[DIRECTION]: Return each entry exactly, with none missing.

(Dataset excerpt)
____________________

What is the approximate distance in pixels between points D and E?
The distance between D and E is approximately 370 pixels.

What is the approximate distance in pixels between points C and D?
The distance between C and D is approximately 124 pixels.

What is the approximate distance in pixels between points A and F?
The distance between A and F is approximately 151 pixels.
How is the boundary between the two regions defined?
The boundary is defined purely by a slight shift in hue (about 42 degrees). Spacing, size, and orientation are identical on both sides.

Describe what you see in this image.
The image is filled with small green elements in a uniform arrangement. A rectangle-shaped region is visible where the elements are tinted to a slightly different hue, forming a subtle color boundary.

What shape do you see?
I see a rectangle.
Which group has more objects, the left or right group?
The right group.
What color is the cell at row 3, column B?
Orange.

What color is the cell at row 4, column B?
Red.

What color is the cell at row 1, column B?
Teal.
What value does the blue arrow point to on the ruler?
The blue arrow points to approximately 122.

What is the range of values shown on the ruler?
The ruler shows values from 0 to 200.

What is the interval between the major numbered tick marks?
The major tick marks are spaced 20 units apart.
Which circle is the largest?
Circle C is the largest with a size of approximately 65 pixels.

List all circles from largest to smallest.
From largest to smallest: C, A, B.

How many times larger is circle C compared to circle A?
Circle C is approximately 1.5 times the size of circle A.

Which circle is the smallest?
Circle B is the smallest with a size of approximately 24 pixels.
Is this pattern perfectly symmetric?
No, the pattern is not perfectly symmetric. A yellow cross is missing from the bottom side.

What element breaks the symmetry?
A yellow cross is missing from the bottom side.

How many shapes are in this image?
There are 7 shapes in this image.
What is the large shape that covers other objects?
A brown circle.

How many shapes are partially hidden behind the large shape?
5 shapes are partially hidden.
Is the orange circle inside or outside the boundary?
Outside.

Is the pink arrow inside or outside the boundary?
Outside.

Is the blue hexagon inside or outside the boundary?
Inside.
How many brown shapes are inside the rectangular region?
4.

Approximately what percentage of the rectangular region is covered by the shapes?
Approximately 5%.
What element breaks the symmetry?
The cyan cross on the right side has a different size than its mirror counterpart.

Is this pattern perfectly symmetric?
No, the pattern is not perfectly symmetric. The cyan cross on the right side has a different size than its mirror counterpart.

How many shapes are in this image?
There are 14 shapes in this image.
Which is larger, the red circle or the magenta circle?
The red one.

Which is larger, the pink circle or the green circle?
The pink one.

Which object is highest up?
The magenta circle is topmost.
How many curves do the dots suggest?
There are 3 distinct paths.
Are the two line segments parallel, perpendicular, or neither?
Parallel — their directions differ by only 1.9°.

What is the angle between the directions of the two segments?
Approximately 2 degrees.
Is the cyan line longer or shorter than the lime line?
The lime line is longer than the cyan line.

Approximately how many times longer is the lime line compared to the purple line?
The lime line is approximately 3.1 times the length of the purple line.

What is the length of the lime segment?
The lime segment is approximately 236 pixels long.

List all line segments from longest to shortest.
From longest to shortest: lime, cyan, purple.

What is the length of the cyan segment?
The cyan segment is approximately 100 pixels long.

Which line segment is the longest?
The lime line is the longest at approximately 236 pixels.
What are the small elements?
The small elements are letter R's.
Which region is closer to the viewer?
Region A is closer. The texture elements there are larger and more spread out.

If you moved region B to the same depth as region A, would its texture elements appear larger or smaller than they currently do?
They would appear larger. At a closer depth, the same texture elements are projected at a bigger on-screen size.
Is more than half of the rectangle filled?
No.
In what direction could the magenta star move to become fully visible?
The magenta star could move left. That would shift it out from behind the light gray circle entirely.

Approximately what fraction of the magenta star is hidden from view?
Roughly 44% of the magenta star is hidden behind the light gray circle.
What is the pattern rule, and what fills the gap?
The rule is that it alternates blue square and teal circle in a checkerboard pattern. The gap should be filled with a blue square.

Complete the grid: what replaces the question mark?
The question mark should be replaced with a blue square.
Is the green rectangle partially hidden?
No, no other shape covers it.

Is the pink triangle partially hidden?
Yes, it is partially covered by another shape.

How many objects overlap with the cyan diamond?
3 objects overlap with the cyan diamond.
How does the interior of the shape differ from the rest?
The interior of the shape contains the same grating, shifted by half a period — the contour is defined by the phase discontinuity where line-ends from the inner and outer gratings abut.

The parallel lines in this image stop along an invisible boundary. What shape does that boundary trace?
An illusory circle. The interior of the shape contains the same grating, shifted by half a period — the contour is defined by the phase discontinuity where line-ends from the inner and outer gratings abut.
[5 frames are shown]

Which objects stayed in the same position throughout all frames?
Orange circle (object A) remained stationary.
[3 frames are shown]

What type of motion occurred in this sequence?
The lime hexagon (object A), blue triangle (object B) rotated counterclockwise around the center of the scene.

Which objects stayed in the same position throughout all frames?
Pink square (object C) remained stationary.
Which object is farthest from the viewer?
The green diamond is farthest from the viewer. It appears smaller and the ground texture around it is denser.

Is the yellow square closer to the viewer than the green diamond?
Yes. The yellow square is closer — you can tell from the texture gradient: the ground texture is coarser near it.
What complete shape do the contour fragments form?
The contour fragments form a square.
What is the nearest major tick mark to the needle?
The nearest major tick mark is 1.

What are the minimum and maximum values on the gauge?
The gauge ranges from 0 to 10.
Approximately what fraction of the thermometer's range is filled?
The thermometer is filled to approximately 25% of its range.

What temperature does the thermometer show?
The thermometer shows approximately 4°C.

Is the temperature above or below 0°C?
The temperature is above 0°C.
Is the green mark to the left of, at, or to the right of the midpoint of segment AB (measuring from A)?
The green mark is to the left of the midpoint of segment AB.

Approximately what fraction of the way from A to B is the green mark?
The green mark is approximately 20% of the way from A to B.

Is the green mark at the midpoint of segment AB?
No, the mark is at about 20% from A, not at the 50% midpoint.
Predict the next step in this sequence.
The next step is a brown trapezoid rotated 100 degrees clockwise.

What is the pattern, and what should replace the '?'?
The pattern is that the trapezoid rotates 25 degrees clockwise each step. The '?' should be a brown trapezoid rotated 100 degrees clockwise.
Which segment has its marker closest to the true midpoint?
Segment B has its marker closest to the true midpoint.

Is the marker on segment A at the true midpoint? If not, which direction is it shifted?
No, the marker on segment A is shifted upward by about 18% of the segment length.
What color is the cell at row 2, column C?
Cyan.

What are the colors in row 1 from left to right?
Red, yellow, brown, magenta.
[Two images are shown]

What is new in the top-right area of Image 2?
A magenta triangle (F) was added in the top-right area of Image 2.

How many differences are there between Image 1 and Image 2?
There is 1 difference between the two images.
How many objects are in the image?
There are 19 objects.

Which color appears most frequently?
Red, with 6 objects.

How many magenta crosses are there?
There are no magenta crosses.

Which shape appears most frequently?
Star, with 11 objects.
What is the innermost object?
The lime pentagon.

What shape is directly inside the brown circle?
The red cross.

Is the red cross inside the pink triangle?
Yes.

____________________

[FINISHED ANSWER]:
What is the approximate distance in pixels between points D and E?
The distance between D and E is approximately 370 pixels.

What is the approximate distance in pixels between points C and D?
The distance between C and D is approximately 124 pixels.

What is the approximate distance in pixels between points A and F?
The distance between A and F is approximately 151 pixels.
How is the boundary between the two regions defined?
The boundary is defined purely by a slight shift in hue (about 42 degrees). Spacing, size, and orientation are identical on both sides.

Describe what you see in this image.
The image is filled with small green elements in a uniform arrangement. A rectangle-shaped region is visible where the elements are tinted to a slightly different hue, forming a subtle color boundary.

What shape do you see?
I see a rectangle.
Which group has more objects, the left or right group?
The right group.
What color is the cell at row 3, column B?
Orange.

What color is the cell at row 4, column B?
Red.

What color is the cell at row 1, column B?
Teal.
What value does the blue arrow point to on the ruler?
The blue arrow points to approximately 122.

What is the range of values shown on the ruler?
The ruler shows values from 0 to 200.

What is the interval between the major numbered tick marks?
The major tick marks are spaced 20 units apart.
Which circle is the largest?
Circle C is the largest with a size of approximately 65 pixels.

List all circles from largest to smallest.
From largest to smallest: C, A, B.

How many times larger is circle C compared to circle A?
Circle C is approximately 1.5 times the size of circle A.

Which circle is the smallest?
Circle B is the smallest with a size of approximately 24 pixels.
Is this pattern perfectly symmetric?
No, the pattern is not perfectly symmetric. A yellow cross is missing from the bottom side.

What element breaks the symmetry?
A yellow cross is missing from the bottom side.

How many shapes are in this image?
There are 7 shapes in this image.
What is the large shape that covers other objects?
A brown circle.

How many shapes are partially hidden behind the large shape?
5 shapes are partially hidden.
Is the orange circle inside or outside the boundary?
Outside.

Is the pink arrow inside or outside the boundary?
Outside.

Is the blue hexagon inside or outside the boundary?
Inside.
How many brown shapes are inside the rectangular region?
4.

Approximately what percentage of the rectangular region is covered by the shapes?
Approximately 5%.
What element breaks the symmetry?
The cyan cross on the right side has a different size than its mirror counterpart.

Is this pattern perfectly symmetric?
No, the pattern is not perfectly symmetric. The cyan cross on the right side has a different size than its mirror counterpart.

How many shapes are in this image?
There are 14 shapes in this image.
Which is larger, the red circle or the magenta circle?
The red one.

Which is larger, the pink circle or the green circle?
The pink one.

Which object is highest up?
The magenta circle is topmost.
How many curves do the dots suggest?
There are 3 distinct paths.
Are the two line segments parallel, perpendicular, or neither?
Parallel — their directions differ by only 1.9°.

What is the angle between the directions of the two segments?
Approximately 2 degrees.
Is the cyan line longer or shorter than the lime line?
The lime line is longer than the cyan line.

Approximately how many times longer is the lime line compared to the purple line?
The lime line is approximately 3.1 times the length of the purple line.

What is the length of the lime segment?
The lime segment is approximately 236 pixels long.

List all line segments from longest to shortest.
From longest to shortest: lime, cyan, purple.

What is the length of the cyan segment?
The cyan segment is approximately 100 pixels long.

Which line segment is the longest?
The lime line is the longest at approximately 236 pixels.
What are the small elements?
The small elements are letter R's.
Which region is closer to the viewer?
Region A is closer. The texture elements there are larger and more spread out.

If you moved region B to the same depth as region A, would its texture elements appear larger or smaller than they currently do?
They would appear larger. At a closer depth, the same texture elements are projected at a bigger on-screen size.
Is more than half of the rectangle filled?
No.
In what direction could the magenta star move to become fully visible?
The magenta star could move left. That would shift it out from behind the light gray circle entirely.

Approximately what fraction of the magenta star is hidden from view?
Roughly 44% of the magenta star is hidden behind the light gray circle.
What is the pattern rule, and what fills the gap?
The rule is that it alternates blue square and teal circle in a checkerboard pattern. The gap should be filled with a blue square.

Complete the grid: what replaces the question mark?
The question mark should be replaced with a blue square.
Is the green rectangle partially hidden?
No, no other shape covers it.

Is the pink triangle partially hidden?
Yes, it is partially covered by another shape.

How many objects overlap with the cyan diamond?
3 objects overlap with the cyan diamond.
How does the interior of the shape differ from the rest?
The interior of the shape contains the same grating, shifted by half a period — the contour is defined by the phase discontinuity where line-ends from the inner and outer gratings abut.

The parallel lines in this image stop along an invisible boundary. What shape does that boundary trace?
An illusory circle. The interior of the shape contains the same grating, shifted by half a period — the contour is defined by the phase discontinuity where line-ends from the inner and outer gratings abut.
[5 frames are shown]

Which objects stayed in the same position throughout all frames?
Orange circle (object A) remained stationary.
[3 frames are shown]

What type of motion occurred in this sequence?
The lime hexagon (object A), blue triangle (object B) rotated counterclockwise around the center of the scene.

Which objects stayed in the same position throughout all frames?
Pink square (object C) remained stationary.
Which object is farthest from the viewer?
The green diamond is farthest from the viewer. It appears smaller and the ground texture around it is denser.

Is the yellow square closer to the viewer than the green diamond?
Yes. The yellow square is closer — you can tell from the texture gradient: the ground texture is coarser near it.
What complete shape do the contour fragments form?
The contour fragments form a square.
What is the nearest major tick mark to the needle?
The nearest major tick mark is 1.

What are the minimum and maximum values on the gauge?
The gauge ranges from 0 to 10.
Approximately what fraction of the thermometer's range is filled?
The thermometer is filled to approximately 25% of its range.

What temperature does the thermometer show?
The thermometer shows approximately 4°C.

Is the temperature above or below 0°C?
The temperature is above 0°C.
Is the green mark to the left of, at, or to the right of the midpoint of segment AB (measuring from A)?
The green mark is to the left of the midpoint of segment AB.

Approximately what fraction of the way from A to B is the green mark?
The green mark is approximately 20% of the way from A to B.

Is the green mark at the midpoint of segment AB?
No, the mark is at about 20% from A, not at the 50% midpoint.
Predict the next step in this sequence.
The next step is a brown trapezoid rotated 100 degrees clockwise.

What is the pattern, and what should replace the '?'?
The pattern is that the trapezoid rotates 25 degrees clockwise each step. The '?' should be a brown trapezoid rotated 100 degrees clockwise.
Which segment has its marker closest to the true midpoint?
Segment B has its marker closest to the true midpoint.

Is the marker on segment A at the true midpoint? If not, which direction is it shifted?
No, the marker on segment A is shifted upward by about 18% of the segment length.
What color is the cell at row 2, column C?
Cyan.

What are the colors in row 1 from left to right?
Red, yellow, brown, magenta.
[Two images are shown]

What is new in the top-right area of Image 2?
A magenta triangle (F) was added in the top-right area of Image 2.

How many differences are there between Image 1 and Image 2?
There is 1 difference between the two images.
How many objects are in the image?
There are 19 objects.

Which color appears most frequently?
Red, with 6 objects.

How many magenta crosses are there?
There are no magenta crosses.

Which shape appears most frequently?
Star, with 11 objects.
What is the innermost object?
The lime pentagon.

What shape is directly inside the brown circle?
The red cross.

Is the red cross inside the pink triangle?
Yes.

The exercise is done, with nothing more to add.